───── Task data ─────

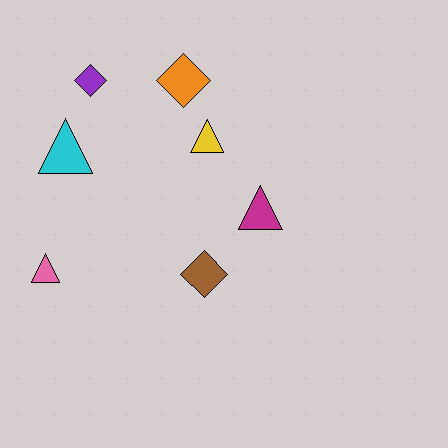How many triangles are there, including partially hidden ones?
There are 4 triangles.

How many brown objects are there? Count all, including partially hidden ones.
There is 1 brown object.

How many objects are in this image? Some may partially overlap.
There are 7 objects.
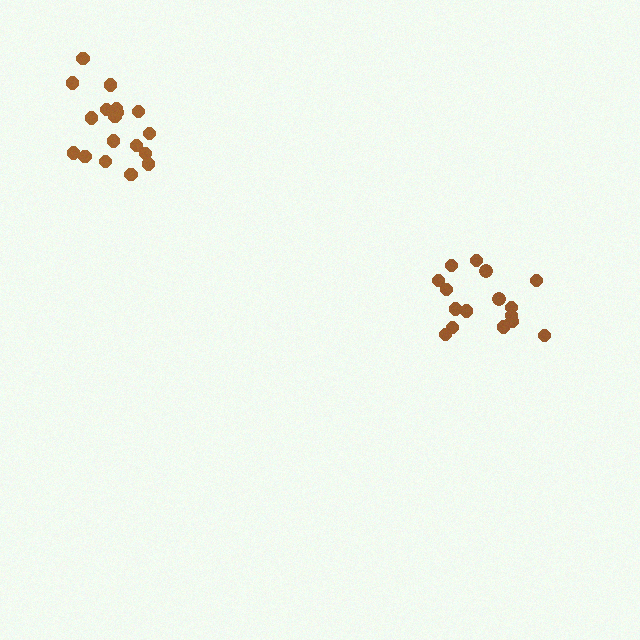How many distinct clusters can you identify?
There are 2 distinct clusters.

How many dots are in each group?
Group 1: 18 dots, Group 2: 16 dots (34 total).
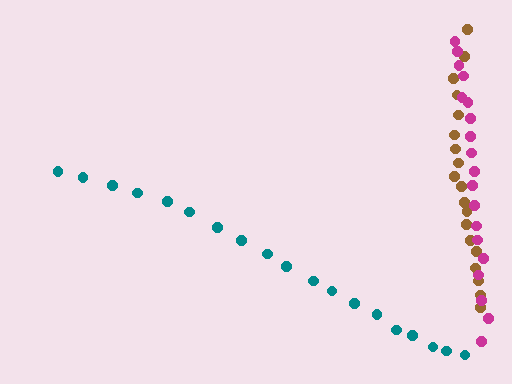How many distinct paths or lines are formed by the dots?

─────

▸ **Exercise prompt**:
Quote, without alteration, the lines running from the line containing "How many objects" to the last line of the entries, and include no pictures.

▸ **Task result**:
How many objects are in this image? Some may partially overlap.
There are 7 objects.
How many distinct clusters can you identify?
There are 2 distinct clusters.

How many dots are in each group?
Group 1: 18 dots, Group 2: 16 dots (34 total).
How many distinct paths or lines are formed by the dots?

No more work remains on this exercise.